(Stored dataset items)

[BEGIN]

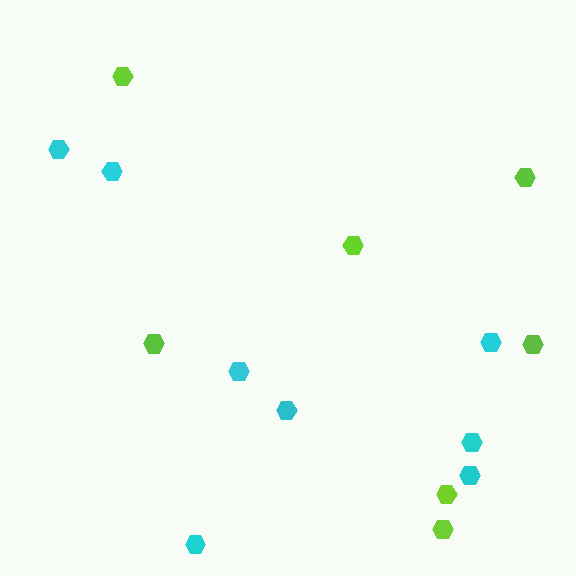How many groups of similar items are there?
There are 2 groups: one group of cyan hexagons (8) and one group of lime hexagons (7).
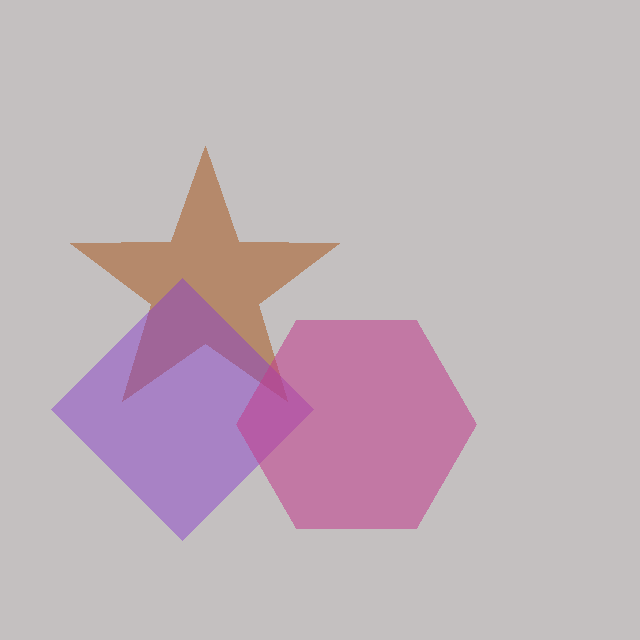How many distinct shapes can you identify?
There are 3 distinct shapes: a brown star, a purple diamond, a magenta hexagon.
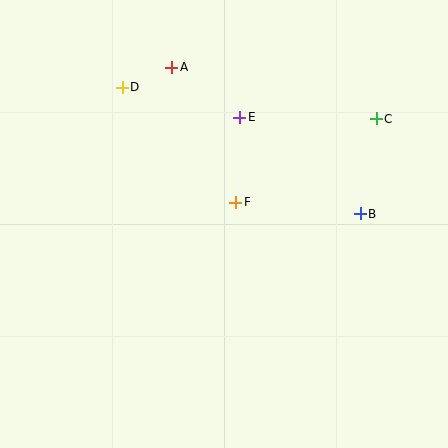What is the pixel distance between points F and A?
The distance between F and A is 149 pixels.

[END]
[BEGIN]

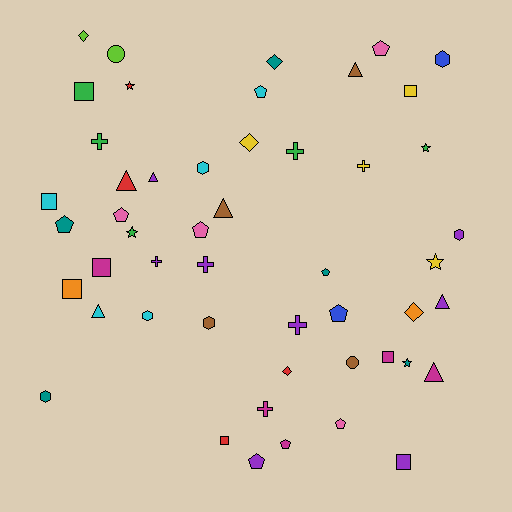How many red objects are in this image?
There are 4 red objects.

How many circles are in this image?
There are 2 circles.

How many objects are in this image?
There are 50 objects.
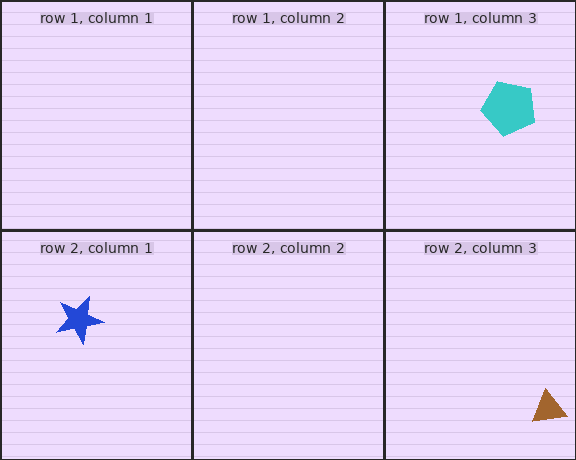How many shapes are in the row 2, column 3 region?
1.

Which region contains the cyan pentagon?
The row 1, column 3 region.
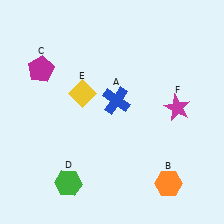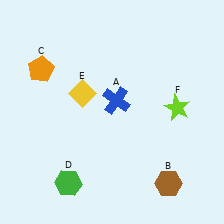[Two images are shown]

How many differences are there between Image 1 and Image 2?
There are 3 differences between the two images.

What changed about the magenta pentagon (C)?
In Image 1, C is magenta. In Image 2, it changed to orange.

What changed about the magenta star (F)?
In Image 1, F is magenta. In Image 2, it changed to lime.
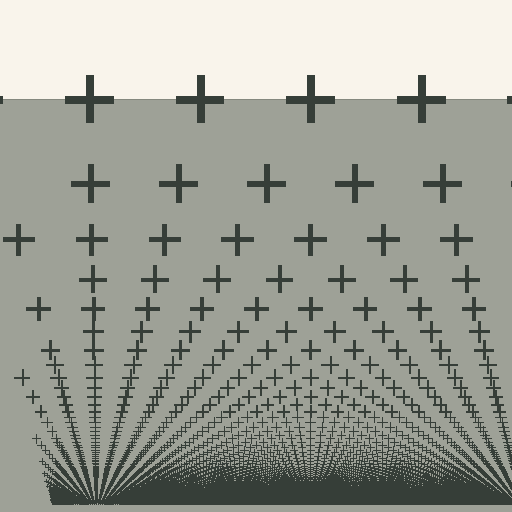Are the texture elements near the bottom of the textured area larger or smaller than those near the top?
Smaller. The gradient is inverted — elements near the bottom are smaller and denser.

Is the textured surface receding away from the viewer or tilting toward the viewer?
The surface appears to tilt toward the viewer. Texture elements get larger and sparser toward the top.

[END]

## WHAT TO WORK ON
Set down nothing but the lines from the one holding "How many objects are in this image?" through the one holding "[Two images are shown]", both included, exactly as they appear; any picture is left out.

## COMPLETE OUTPUT
How many objects are in this image?
There are 50 objects.
How many shapes are in the row 2, column 3 region?
1.

Which region contains the cyan pentagon?
The row 1, column 3 region.
[Two images are shown]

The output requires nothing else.